[start of Data for the task]
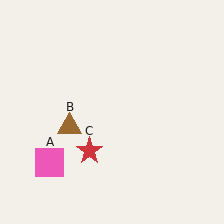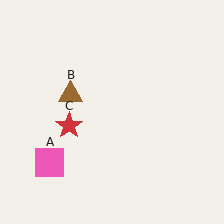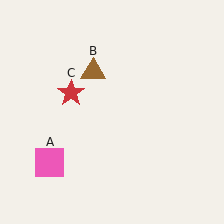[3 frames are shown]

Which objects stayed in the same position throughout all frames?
Pink square (object A) remained stationary.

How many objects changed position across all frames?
2 objects changed position: brown triangle (object B), red star (object C).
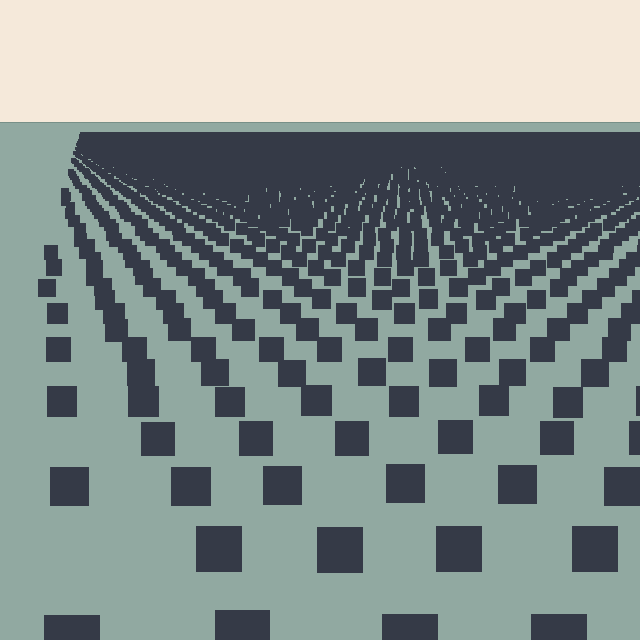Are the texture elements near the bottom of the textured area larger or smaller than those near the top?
Larger. Near the bottom, elements are closer to the viewer and appear at a bigger on-screen size.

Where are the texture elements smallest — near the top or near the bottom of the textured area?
Near the top.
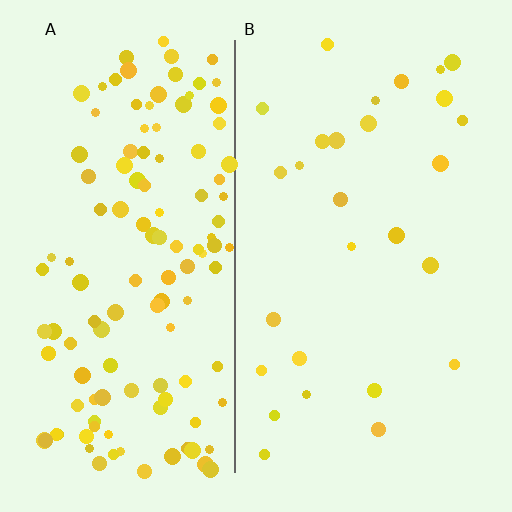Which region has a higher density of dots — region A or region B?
A (the left).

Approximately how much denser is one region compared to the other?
Approximately 4.5× — region A over region B.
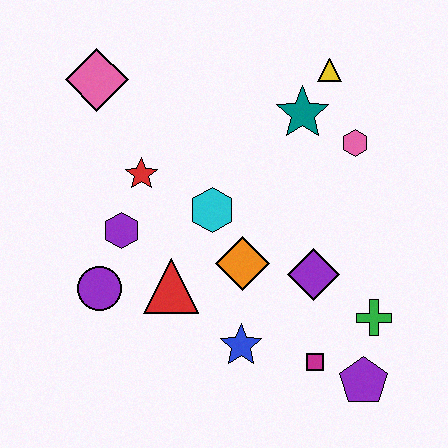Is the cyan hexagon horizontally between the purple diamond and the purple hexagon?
Yes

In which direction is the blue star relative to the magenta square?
The blue star is to the left of the magenta square.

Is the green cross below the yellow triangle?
Yes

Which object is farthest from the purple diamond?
The pink diamond is farthest from the purple diamond.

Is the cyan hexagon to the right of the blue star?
No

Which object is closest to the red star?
The purple hexagon is closest to the red star.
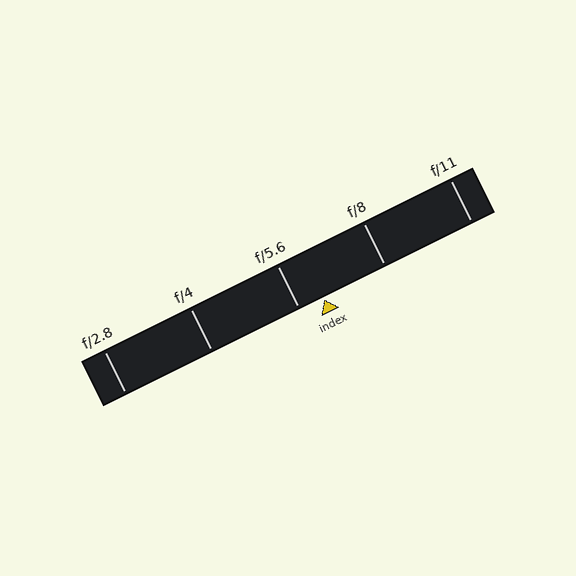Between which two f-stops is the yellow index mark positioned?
The index mark is between f/5.6 and f/8.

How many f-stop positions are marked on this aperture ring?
There are 5 f-stop positions marked.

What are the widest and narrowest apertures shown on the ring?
The widest aperture shown is f/2.8 and the narrowest is f/11.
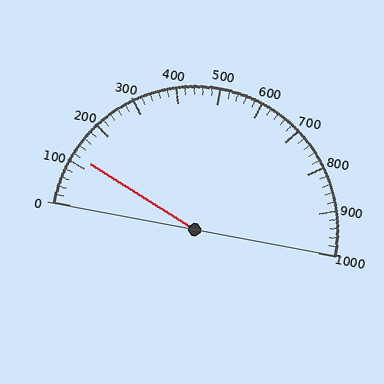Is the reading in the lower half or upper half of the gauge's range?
The reading is in the lower half of the range (0 to 1000).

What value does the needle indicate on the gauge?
The needle indicates approximately 120.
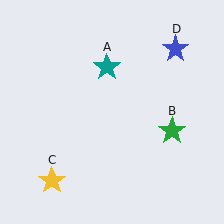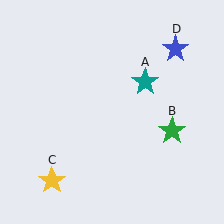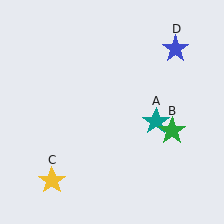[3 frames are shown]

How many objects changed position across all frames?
1 object changed position: teal star (object A).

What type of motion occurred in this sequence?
The teal star (object A) rotated clockwise around the center of the scene.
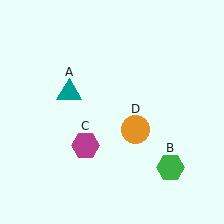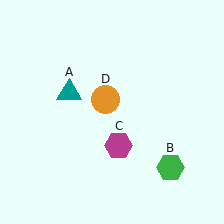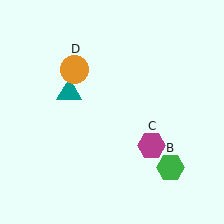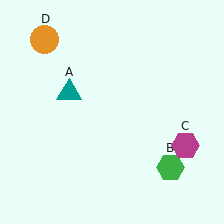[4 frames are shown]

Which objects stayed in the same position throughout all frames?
Teal triangle (object A) and green hexagon (object B) remained stationary.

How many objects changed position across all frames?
2 objects changed position: magenta hexagon (object C), orange circle (object D).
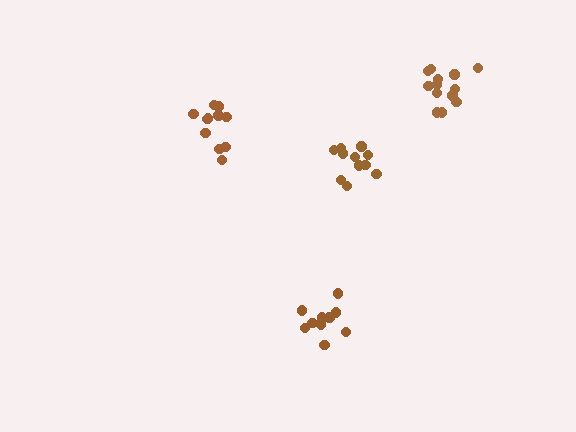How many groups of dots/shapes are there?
There are 4 groups.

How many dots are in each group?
Group 1: 11 dots, Group 2: 11 dots, Group 3: 11 dots, Group 4: 13 dots (46 total).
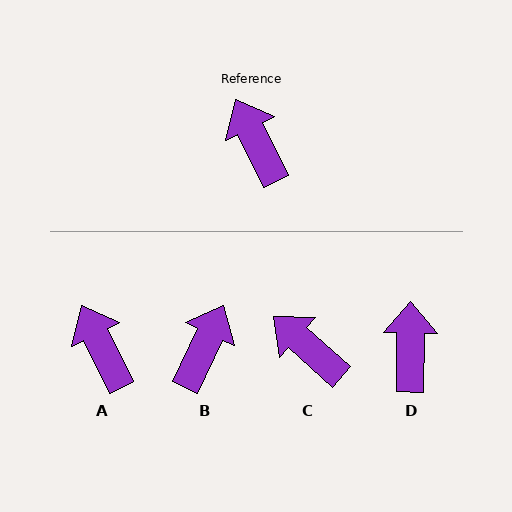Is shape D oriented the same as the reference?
No, it is off by about 27 degrees.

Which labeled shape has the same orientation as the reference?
A.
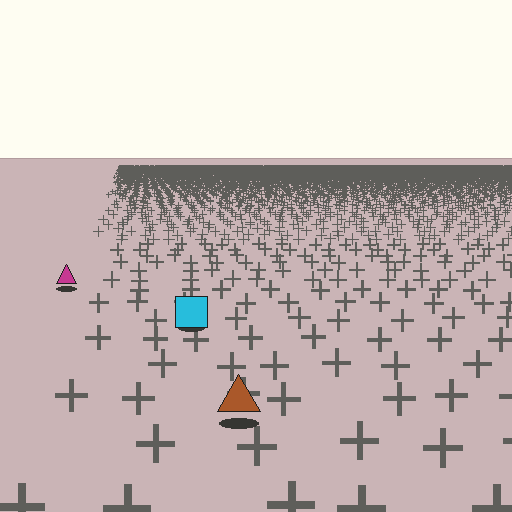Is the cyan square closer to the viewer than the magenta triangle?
Yes. The cyan square is closer — you can tell from the texture gradient: the ground texture is coarser near it.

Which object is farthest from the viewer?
The magenta triangle is farthest from the viewer. It appears smaller and the ground texture around it is denser.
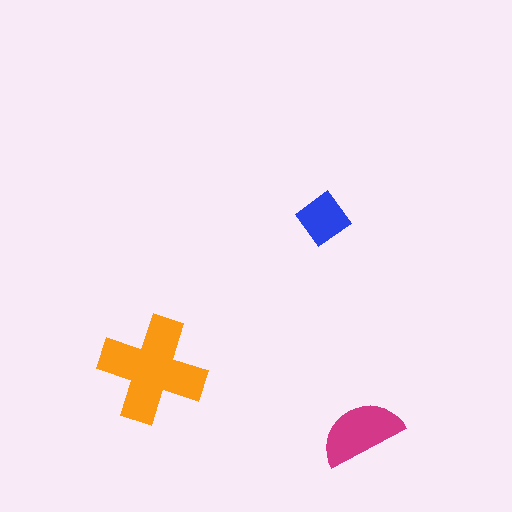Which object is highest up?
The blue diamond is topmost.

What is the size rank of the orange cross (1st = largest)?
1st.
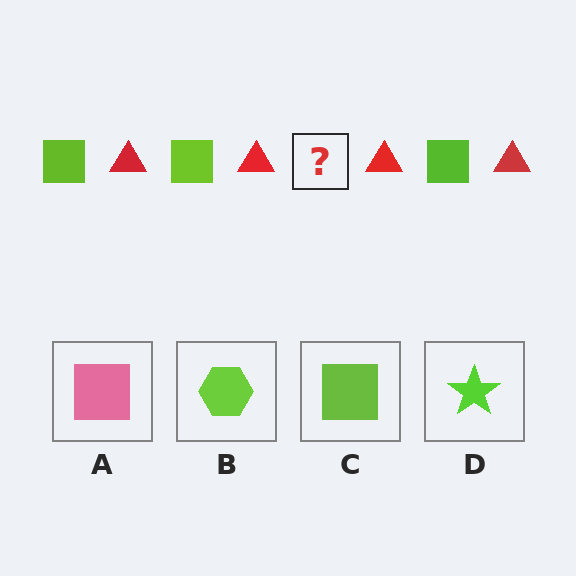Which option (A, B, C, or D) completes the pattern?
C.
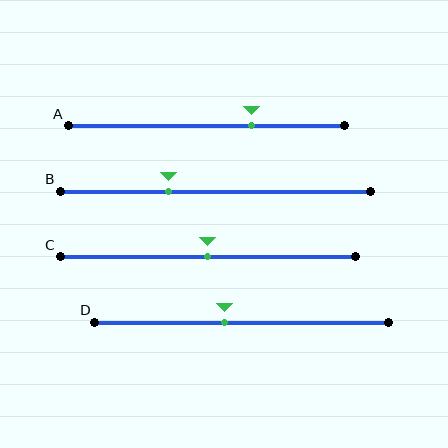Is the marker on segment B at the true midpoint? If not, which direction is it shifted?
No, the marker on segment B is shifted to the left by about 15% of the segment length.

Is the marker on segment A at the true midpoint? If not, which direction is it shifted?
No, the marker on segment A is shifted to the right by about 16% of the segment length.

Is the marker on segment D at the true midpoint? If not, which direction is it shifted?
No, the marker on segment D is shifted to the left by about 6% of the segment length.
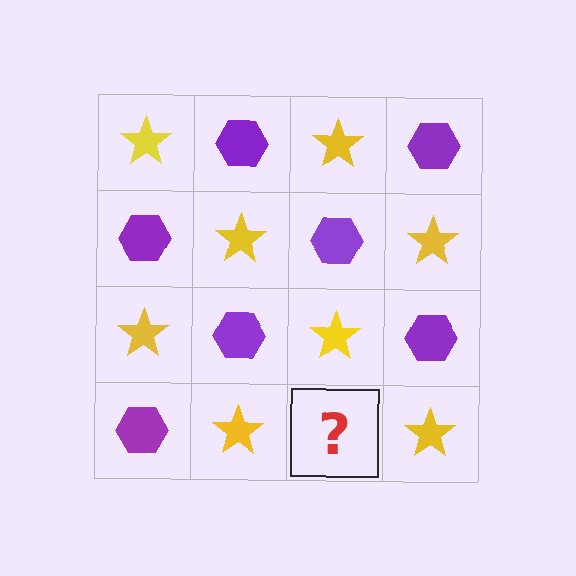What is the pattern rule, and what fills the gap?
The rule is that it alternates yellow star and purple hexagon in a checkerboard pattern. The gap should be filled with a purple hexagon.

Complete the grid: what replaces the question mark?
The question mark should be replaced with a purple hexagon.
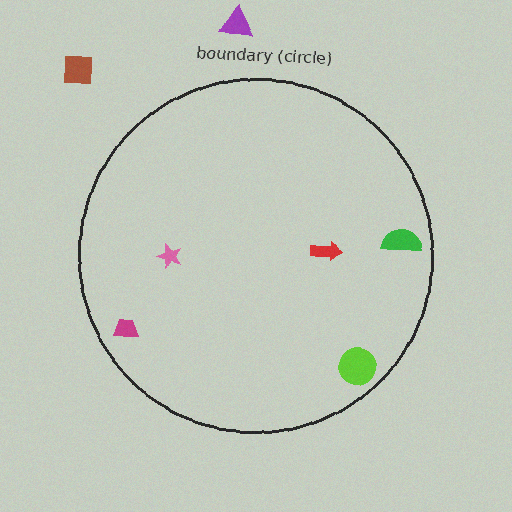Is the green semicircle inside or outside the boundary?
Inside.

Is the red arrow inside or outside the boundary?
Inside.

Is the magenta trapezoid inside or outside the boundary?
Inside.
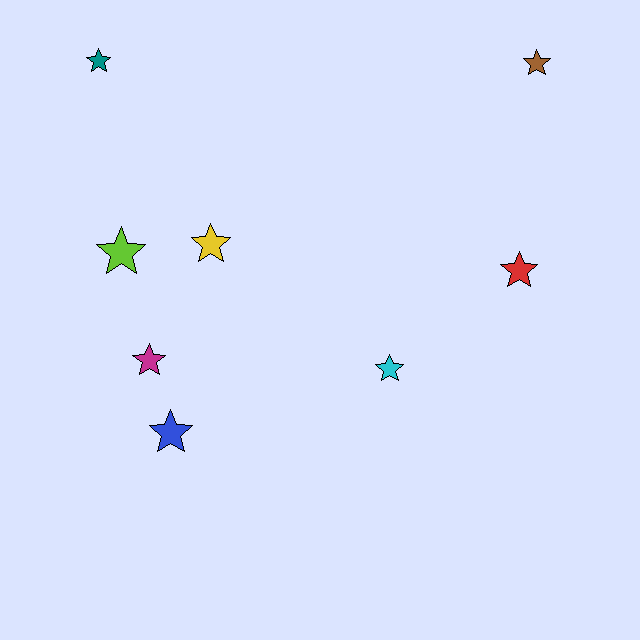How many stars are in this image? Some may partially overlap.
There are 8 stars.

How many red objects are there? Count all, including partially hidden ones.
There is 1 red object.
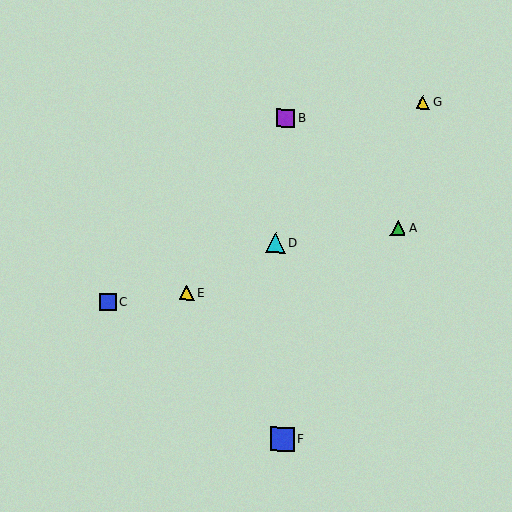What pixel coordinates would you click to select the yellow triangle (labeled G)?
Click at (423, 102) to select the yellow triangle G.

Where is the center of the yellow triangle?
The center of the yellow triangle is at (423, 102).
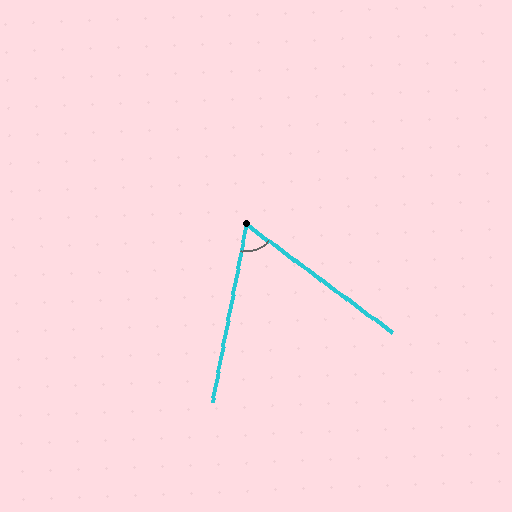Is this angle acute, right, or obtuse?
It is acute.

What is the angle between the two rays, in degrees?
Approximately 64 degrees.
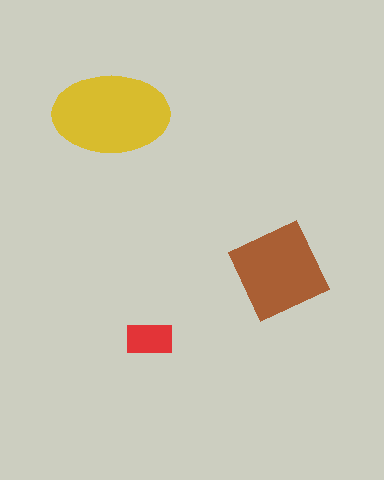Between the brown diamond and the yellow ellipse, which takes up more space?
The yellow ellipse.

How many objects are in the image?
There are 3 objects in the image.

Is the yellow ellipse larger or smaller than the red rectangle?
Larger.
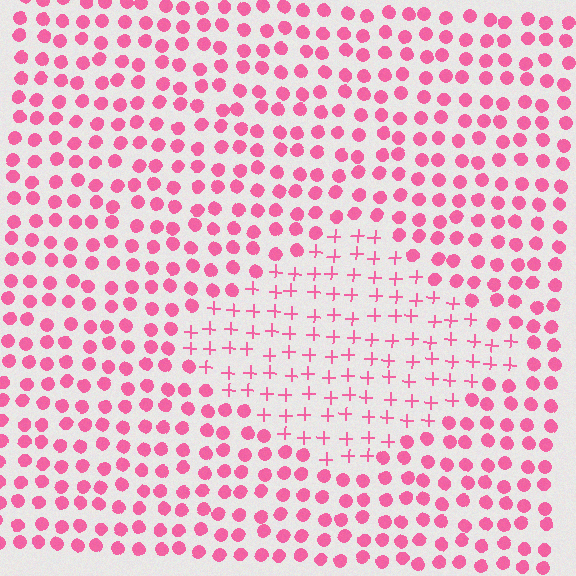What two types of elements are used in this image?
The image uses plus signs inside the diamond region and circles outside it.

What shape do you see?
I see a diamond.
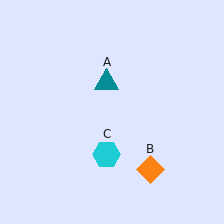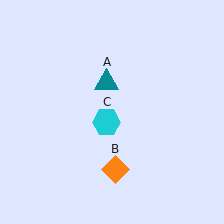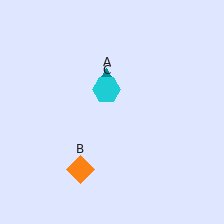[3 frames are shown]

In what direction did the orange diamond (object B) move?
The orange diamond (object B) moved left.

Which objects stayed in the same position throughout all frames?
Teal triangle (object A) remained stationary.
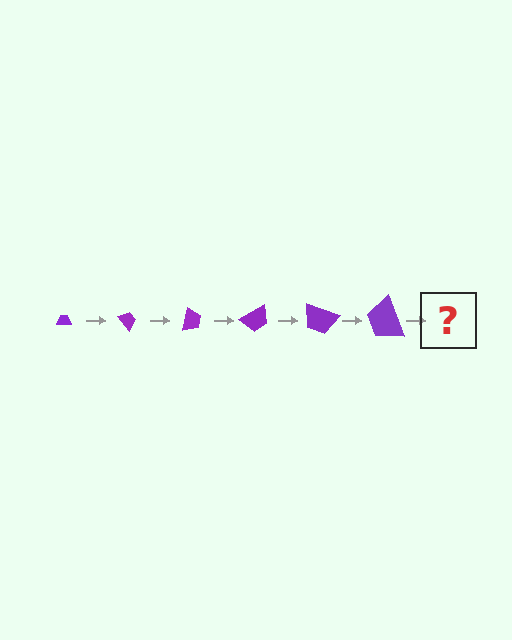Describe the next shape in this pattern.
It should be a trapezoid, larger than the previous one and rotated 300 degrees clockwise from the start.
[end of Data for the task]
§ Exercise
The line that contains "What is the angle" opens the part to copy, and the last line of the records closes it; set down those lines exactly, pictures excluded.

§ Result of the exercise
What is the angle between the two rays, in degrees?
Approximately 64 degrees.
Between the brown diamond and the yellow ellipse, which takes up more space?
The yellow ellipse.

How many objects are in the image?
There are 3 objects in the image.

Is the yellow ellipse larger or smaller than the red rectangle?
Larger.
What two types of elements are used in this image?
The image uses plus signs inside the diamond region and circles outside it.

What shape do you see?
I see a diamond.
[3 frames are shown]

In what direction did the orange diamond (object B) move?
The orange diamond (object B) moved left.

Which objects stayed in the same position throughout all frames?
Teal triangle (object A) remained stationary.
Describe the next shape in this pattern.
It should be a trapezoid, larger than the previous one and rotated 300 degrees clockwise from the start.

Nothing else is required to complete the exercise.